→ **Given information**
%%

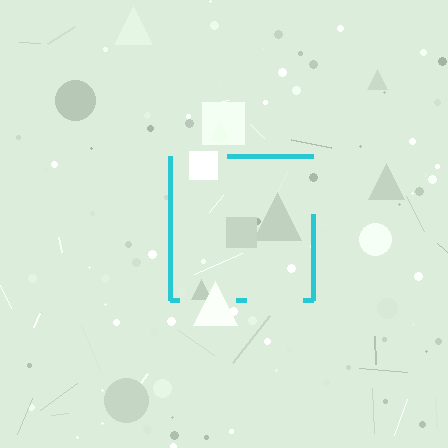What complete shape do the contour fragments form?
The contour fragments form a square.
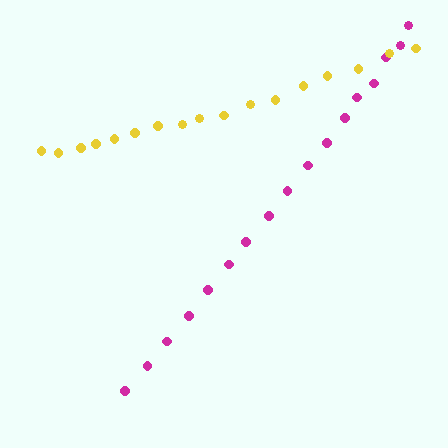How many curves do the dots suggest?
There are 2 distinct paths.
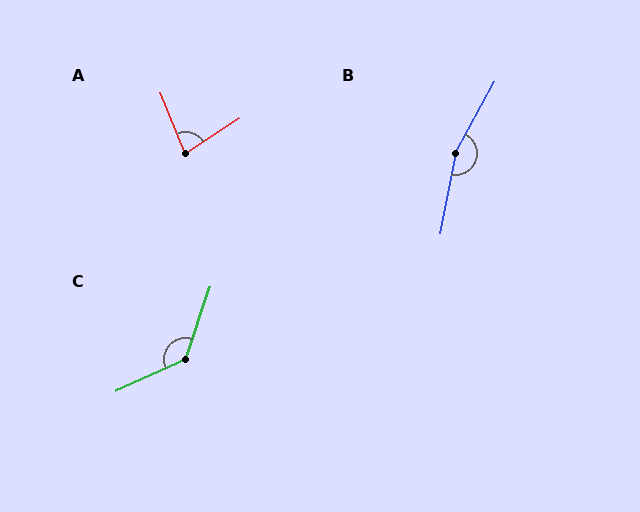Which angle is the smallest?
A, at approximately 78 degrees.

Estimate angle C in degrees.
Approximately 133 degrees.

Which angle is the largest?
B, at approximately 162 degrees.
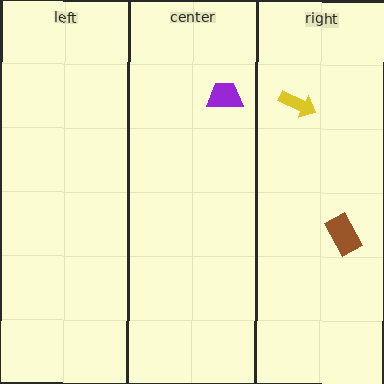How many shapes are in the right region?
2.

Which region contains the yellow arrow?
The right region.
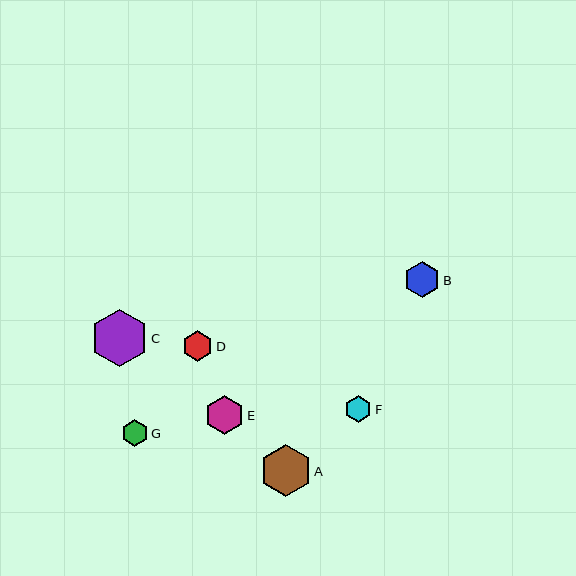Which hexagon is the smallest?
Hexagon F is the smallest with a size of approximately 27 pixels.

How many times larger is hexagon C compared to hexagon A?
Hexagon C is approximately 1.1 times the size of hexagon A.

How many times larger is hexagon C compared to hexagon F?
Hexagon C is approximately 2.1 times the size of hexagon F.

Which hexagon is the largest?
Hexagon C is the largest with a size of approximately 57 pixels.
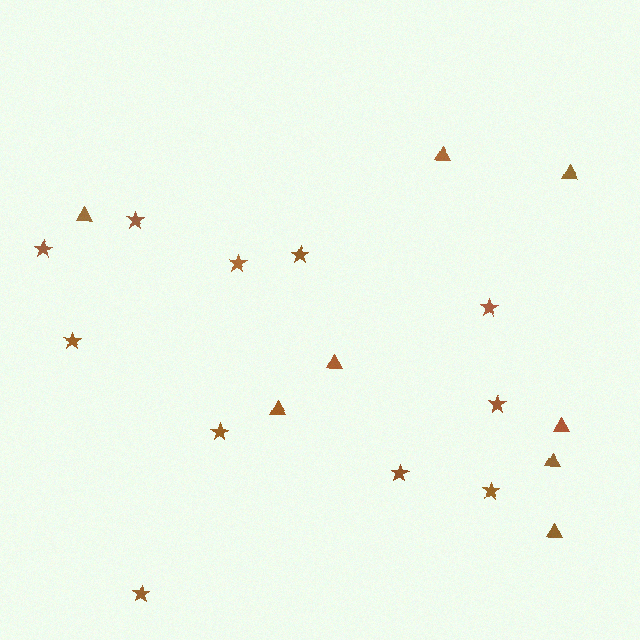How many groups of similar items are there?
There are 2 groups: one group of stars (11) and one group of triangles (8).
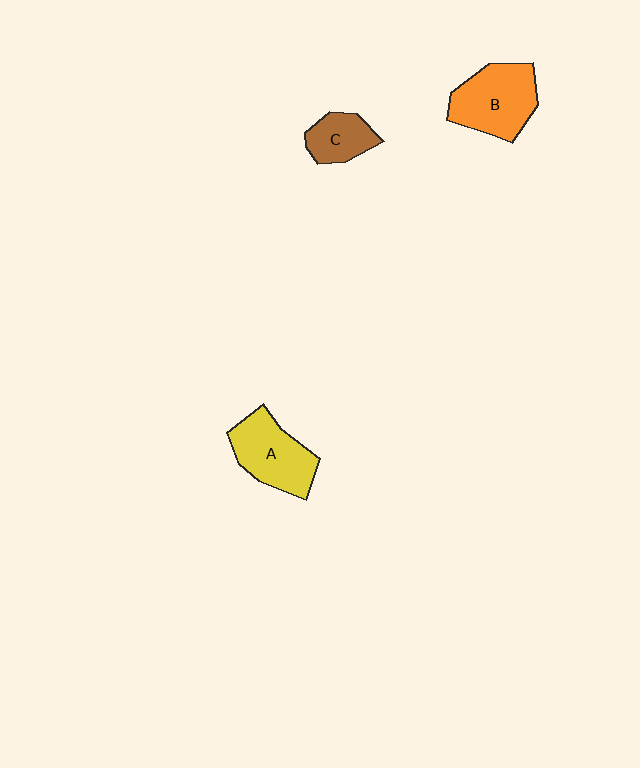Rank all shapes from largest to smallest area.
From largest to smallest: B (orange), A (yellow), C (brown).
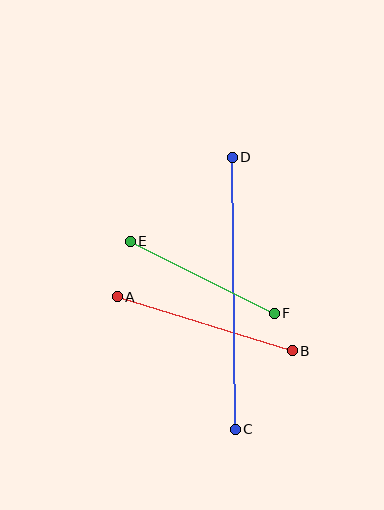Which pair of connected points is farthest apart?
Points C and D are farthest apart.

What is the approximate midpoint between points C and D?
The midpoint is at approximately (234, 293) pixels.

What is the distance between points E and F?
The distance is approximately 161 pixels.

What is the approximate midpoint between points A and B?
The midpoint is at approximately (205, 324) pixels.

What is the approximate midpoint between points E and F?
The midpoint is at approximately (202, 277) pixels.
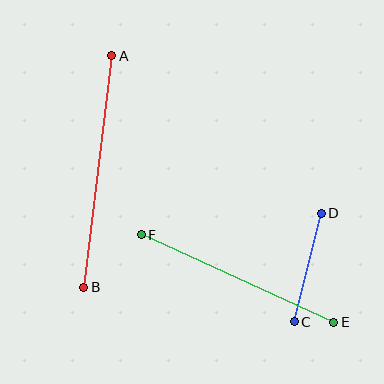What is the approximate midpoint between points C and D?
The midpoint is at approximately (308, 267) pixels.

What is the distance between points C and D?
The distance is approximately 112 pixels.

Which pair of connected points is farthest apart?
Points A and B are farthest apart.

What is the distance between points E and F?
The distance is approximately 211 pixels.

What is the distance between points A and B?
The distance is approximately 234 pixels.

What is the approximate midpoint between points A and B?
The midpoint is at approximately (98, 172) pixels.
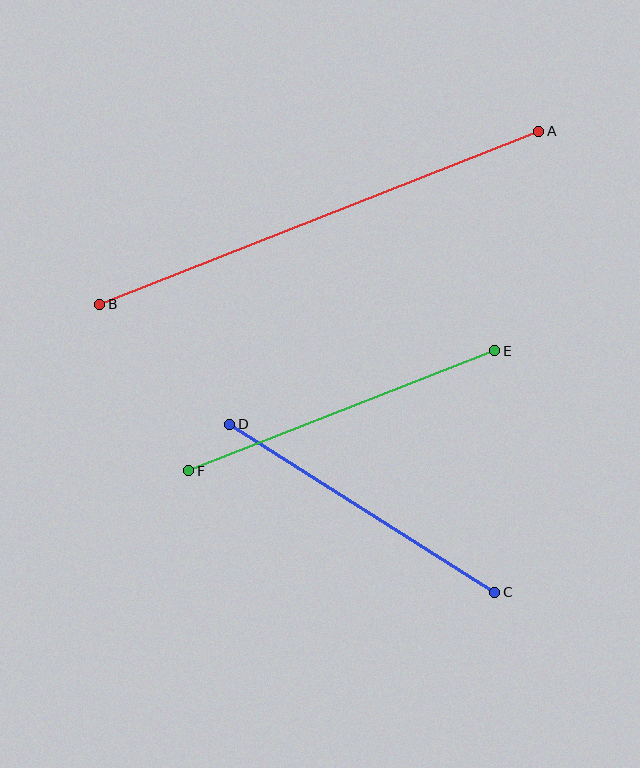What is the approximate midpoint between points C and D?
The midpoint is at approximately (362, 508) pixels.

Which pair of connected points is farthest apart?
Points A and B are farthest apart.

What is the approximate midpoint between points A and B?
The midpoint is at approximately (319, 218) pixels.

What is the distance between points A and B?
The distance is approximately 472 pixels.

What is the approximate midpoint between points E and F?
The midpoint is at approximately (342, 411) pixels.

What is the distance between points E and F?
The distance is approximately 329 pixels.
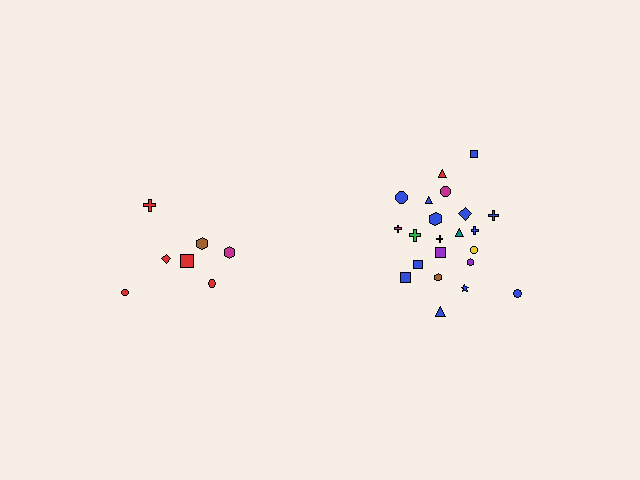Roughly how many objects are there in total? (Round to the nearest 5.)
Roughly 30 objects in total.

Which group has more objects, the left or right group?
The right group.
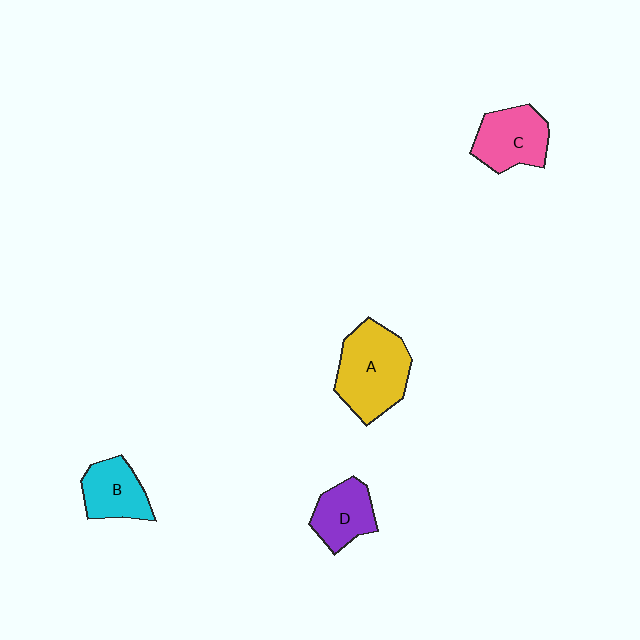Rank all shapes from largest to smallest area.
From largest to smallest: A (yellow), C (pink), B (cyan), D (purple).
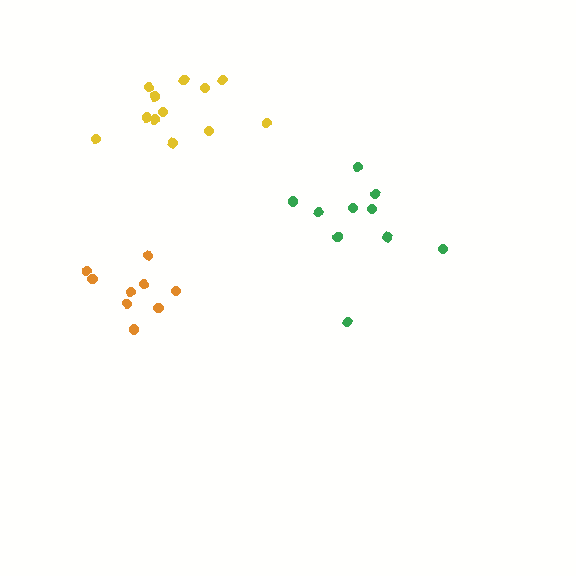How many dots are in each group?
Group 1: 10 dots, Group 2: 9 dots, Group 3: 12 dots (31 total).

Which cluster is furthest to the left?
The orange cluster is leftmost.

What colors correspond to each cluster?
The clusters are colored: green, orange, yellow.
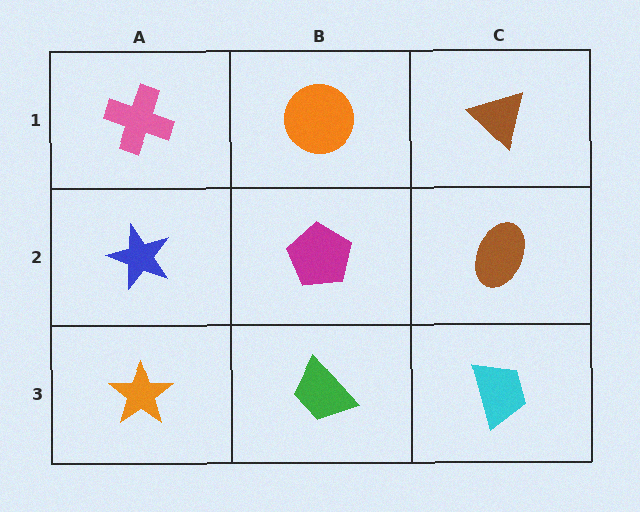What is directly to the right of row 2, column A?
A magenta pentagon.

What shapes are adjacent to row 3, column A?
A blue star (row 2, column A), a green trapezoid (row 3, column B).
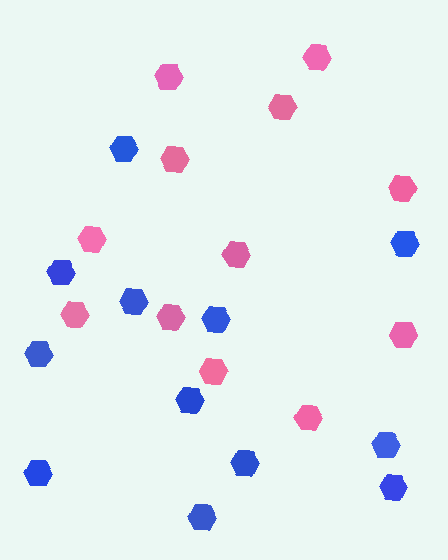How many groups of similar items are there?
There are 2 groups: one group of pink hexagons (12) and one group of blue hexagons (12).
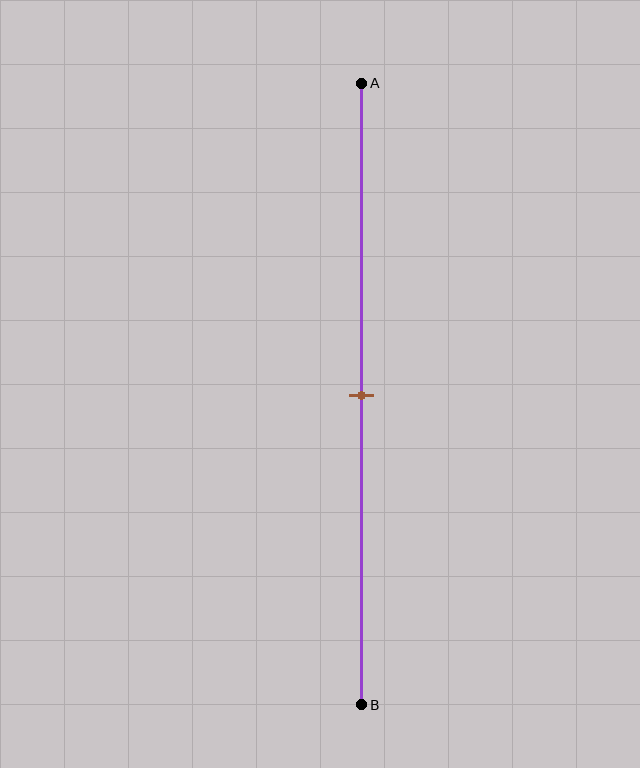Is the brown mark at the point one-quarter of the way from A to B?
No, the mark is at about 50% from A, not at the 25% one-quarter point.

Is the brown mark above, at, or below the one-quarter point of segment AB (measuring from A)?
The brown mark is below the one-quarter point of segment AB.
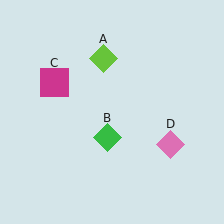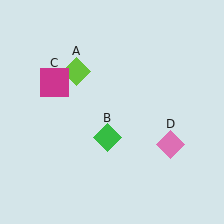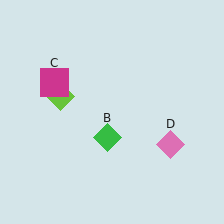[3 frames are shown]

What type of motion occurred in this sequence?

%%

→ **Aim**
Restate word for word, please, the line containing "Which group has" and all lines after it through the end of the material; the pictures do not belong in the copy.

→ **Exercise output**
Which group has more objects, the left or right group?
The right group.
Rank all shapes from largest to smallest area.
From largest to smallest: A (yellow), C (pink), B (cyan), D (purple).
How many dots are in each group?
Group 1: 10 dots, Group 2: 9 dots, Group 3: 12 dots (31 total).

Which cluster is furthest to the left?
The orange cluster is leftmost.

What colors correspond to each cluster?
The clusters are colored: green, orange, yellow.
What is directly to the right of row 2, column A?
A magenta pentagon.

What shapes are adjacent to row 3, column A?
A blue star (row 2, column A), a green trapezoid (row 3, column B).
How many groups of similar items are there?
There are 2 groups: one group of pink hexagons (12) and one group of blue hexagons (12).
Is the brown mark at the point one-quarter of the way from A to B?
No, the mark is at about 50% from A, not at the 25% one-quarter point.

Is the brown mark above, at, or below the one-quarter point of segment AB (measuring from A)?
The brown mark is below the one-quarter point of segment AB.
[3 frames are shown]

What type of motion occurred in this sequence?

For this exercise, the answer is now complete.